Aim of the exercise:
In the records below, find the line containing "What shape is on top of the lime cross?" and repeat it and every line after it exactly, without pictures.

Supplied records:
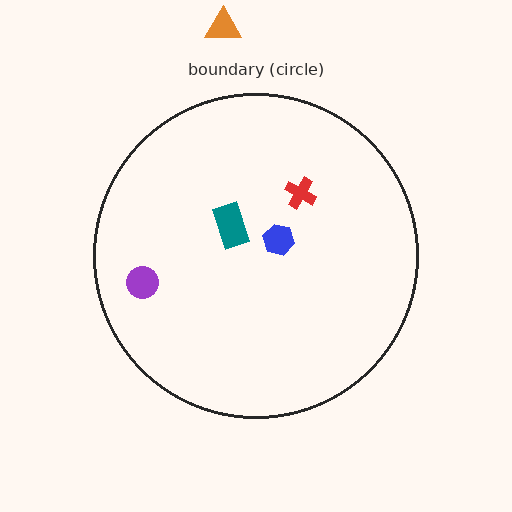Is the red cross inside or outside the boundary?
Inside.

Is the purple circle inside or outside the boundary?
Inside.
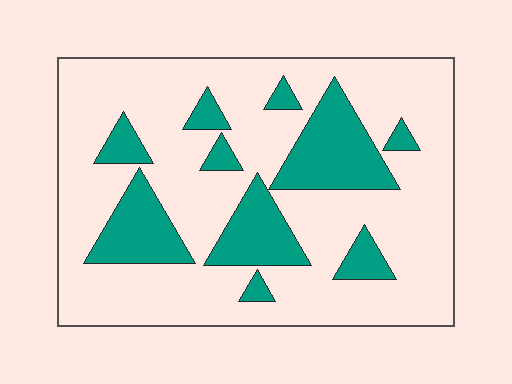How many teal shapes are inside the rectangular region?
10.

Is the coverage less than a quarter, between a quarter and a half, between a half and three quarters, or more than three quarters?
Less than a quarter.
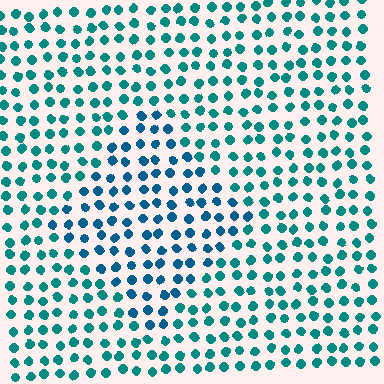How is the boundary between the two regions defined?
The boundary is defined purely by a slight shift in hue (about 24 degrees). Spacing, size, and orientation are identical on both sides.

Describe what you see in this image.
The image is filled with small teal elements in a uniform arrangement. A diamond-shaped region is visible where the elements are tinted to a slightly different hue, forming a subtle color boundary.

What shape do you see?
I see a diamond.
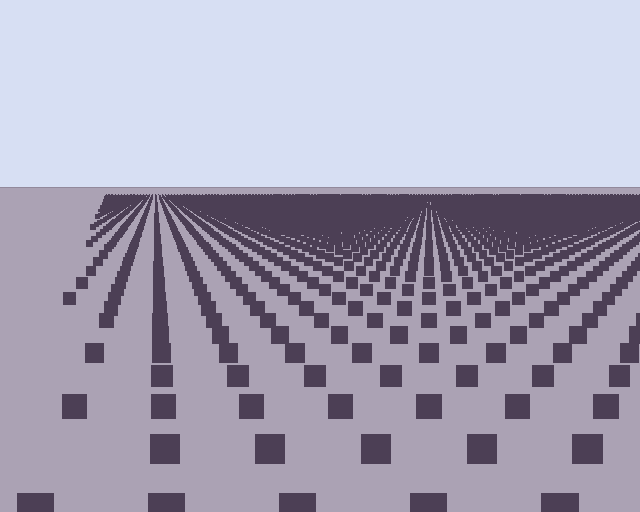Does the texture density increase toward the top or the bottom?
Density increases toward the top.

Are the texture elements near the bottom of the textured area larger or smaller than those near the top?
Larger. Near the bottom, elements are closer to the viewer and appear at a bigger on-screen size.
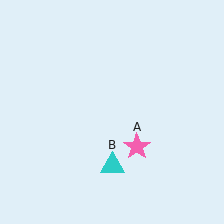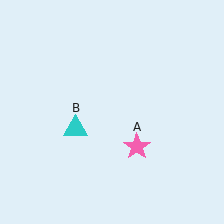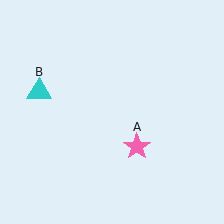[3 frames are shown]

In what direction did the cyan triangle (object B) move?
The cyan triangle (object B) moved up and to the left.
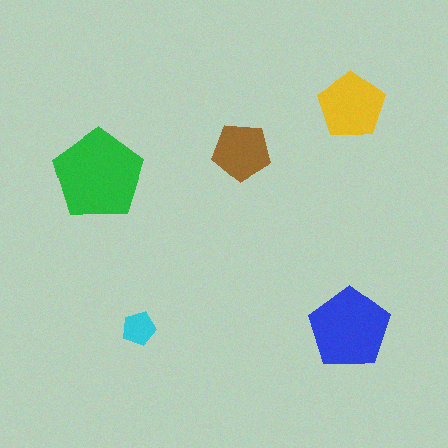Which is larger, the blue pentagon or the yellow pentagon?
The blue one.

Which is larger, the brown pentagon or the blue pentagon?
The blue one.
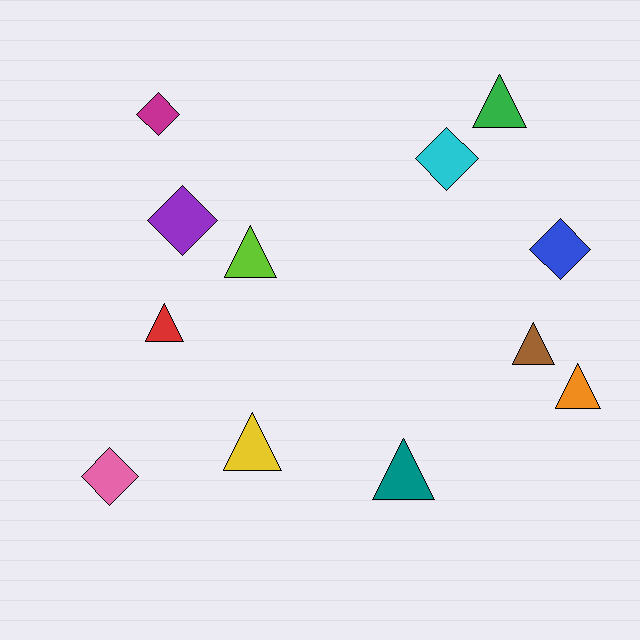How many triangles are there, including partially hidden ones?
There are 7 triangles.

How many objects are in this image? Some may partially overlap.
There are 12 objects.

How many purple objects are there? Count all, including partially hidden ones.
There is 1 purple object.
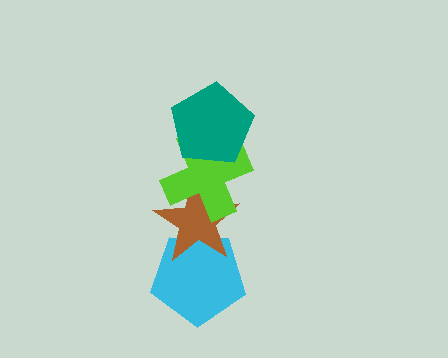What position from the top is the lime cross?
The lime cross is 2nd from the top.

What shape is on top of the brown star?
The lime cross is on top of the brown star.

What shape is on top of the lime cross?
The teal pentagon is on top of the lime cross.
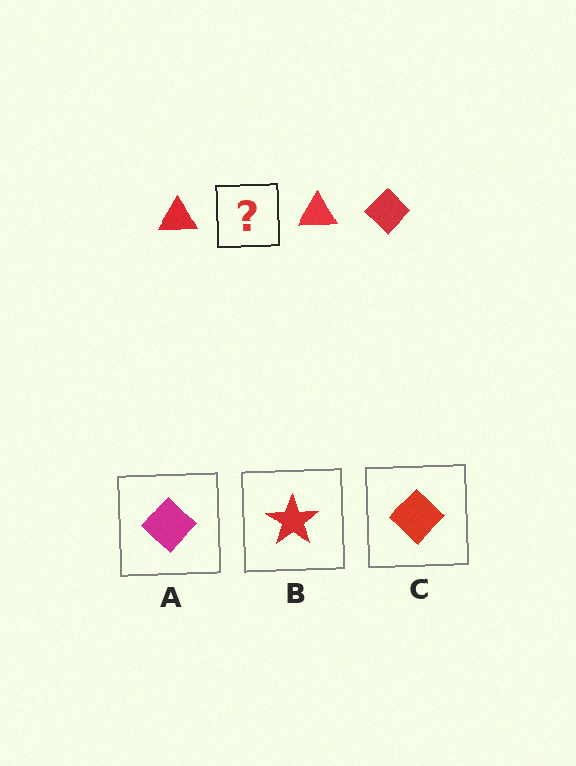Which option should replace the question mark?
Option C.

Written solution:
What shape is on top of the lime cross?
The teal pentagon is on top of the lime cross.
Which option should replace the question mark?
Option C.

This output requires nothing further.